==== LISTING
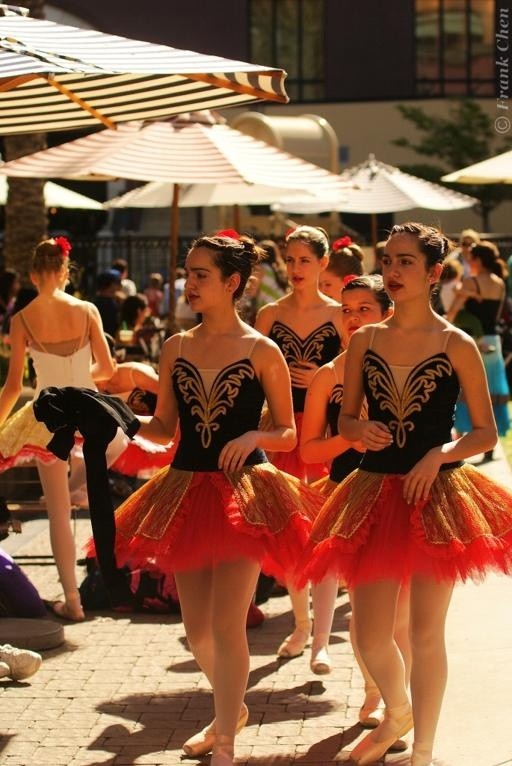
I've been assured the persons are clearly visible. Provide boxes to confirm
[296,223,510,766]
[299,278,413,720]
[89,235,330,766]
[1,644,43,681]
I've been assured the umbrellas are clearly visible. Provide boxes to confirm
[2,111,373,335]
[441,148,511,185]
[102,181,371,233]
[267,153,481,248]
[1,3,288,135]
[3,177,102,214]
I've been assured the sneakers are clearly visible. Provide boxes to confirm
[347,699,434,766]
[182,702,249,766]
[277,613,313,659]
[0,644,43,682]
[357,679,385,727]
[310,634,331,675]
[53,591,86,622]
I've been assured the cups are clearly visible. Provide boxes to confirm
[119,330,134,346]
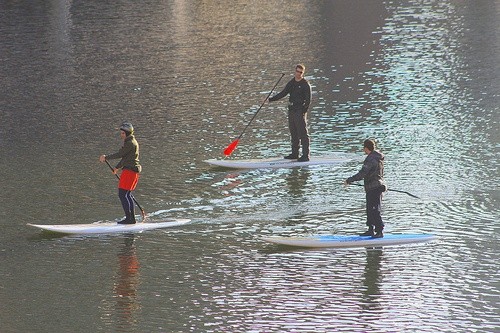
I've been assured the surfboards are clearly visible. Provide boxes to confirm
[202,154,345,169]
[26,218,192,235]
[257,233,434,248]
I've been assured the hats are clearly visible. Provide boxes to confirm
[363,138,375,150]
[119,122,134,133]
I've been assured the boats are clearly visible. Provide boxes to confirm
[25,218,191,234]
[258,233,442,248]
[202,156,353,168]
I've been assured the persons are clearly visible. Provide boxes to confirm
[100,122,142,225]
[266,63,313,162]
[344,138,386,239]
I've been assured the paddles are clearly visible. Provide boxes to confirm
[223,73,286,156]
[346,182,423,201]
[105,158,146,221]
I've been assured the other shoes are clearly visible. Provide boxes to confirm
[284,154,299,159]
[359,230,374,236]
[372,232,384,238]
[297,156,310,162]
[117,218,131,224]
[131,218,136,224]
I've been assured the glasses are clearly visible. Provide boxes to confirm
[296,69,304,74]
========
(WHAT TO WORK ON):
Can you copy out the material word for word, from its start through the line that contains "[3,177,102,214]", including that line? Leave the pictures out of your answer.

(WORKED ANSWER):
I've been assured the persons are clearly visible. Provide boxes to confirm
[296,223,510,766]
[299,278,413,720]
[89,235,330,766]
[1,644,43,681]
I've been assured the umbrellas are clearly visible. Provide boxes to confirm
[2,111,373,335]
[441,148,511,185]
[102,181,371,233]
[267,153,481,248]
[1,3,288,135]
[3,177,102,214]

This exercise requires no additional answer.